- Work to do
Copy exactly, and only, the lines from the line containing "[3 frames are shown]" through the last line of the records below, both included, and leave out any pictures.

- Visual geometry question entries
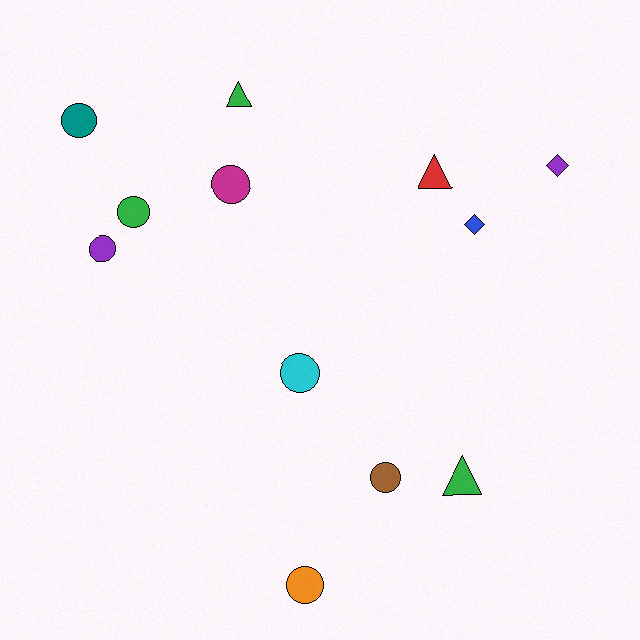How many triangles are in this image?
There are 3 triangles.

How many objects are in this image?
There are 12 objects.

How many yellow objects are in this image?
There are no yellow objects.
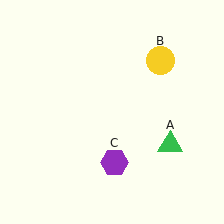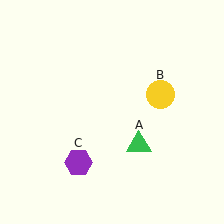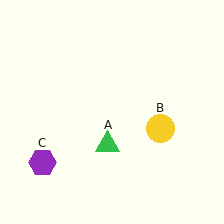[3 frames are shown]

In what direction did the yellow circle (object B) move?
The yellow circle (object B) moved down.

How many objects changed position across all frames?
3 objects changed position: green triangle (object A), yellow circle (object B), purple hexagon (object C).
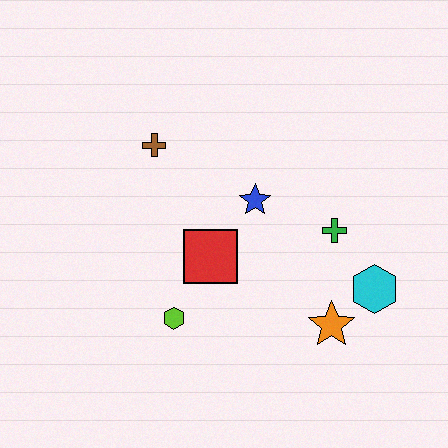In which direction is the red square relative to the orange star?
The red square is to the left of the orange star.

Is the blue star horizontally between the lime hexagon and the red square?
No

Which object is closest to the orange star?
The cyan hexagon is closest to the orange star.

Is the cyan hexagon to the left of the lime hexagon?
No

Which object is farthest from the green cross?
The brown cross is farthest from the green cross.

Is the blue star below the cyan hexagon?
No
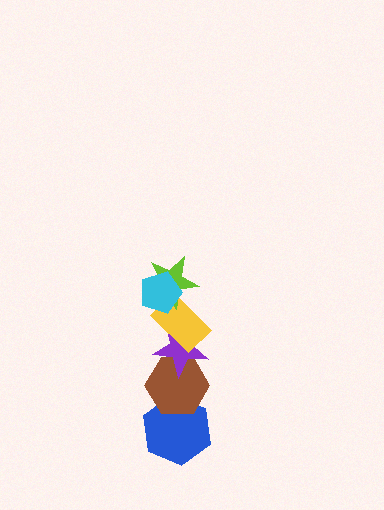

- Answer to the task
[3 frames are shown]

In what direction did the yellow circle (object B) move?
The yellow circle (object B) moved down.

How many objects changed position across all frames?
3 objects changed position: green triangle (object A), yellow circle (object B), purple hexagon (object C).
In which direction is the red square relative to the orange star?
The red square is to the left of the orange star.

Is the blue star horizontally between the lime hexagon and the red square?
No

Which object is closest to the orange star?
The cyan hexagon is closest to the orange star.

Is the cyan hexagon to the left of the lime hexagon?
No

Which object is farthest from the green cross?
The brown cross is farthest from the green cross.

Is the blue star below the cyan hexagon?
No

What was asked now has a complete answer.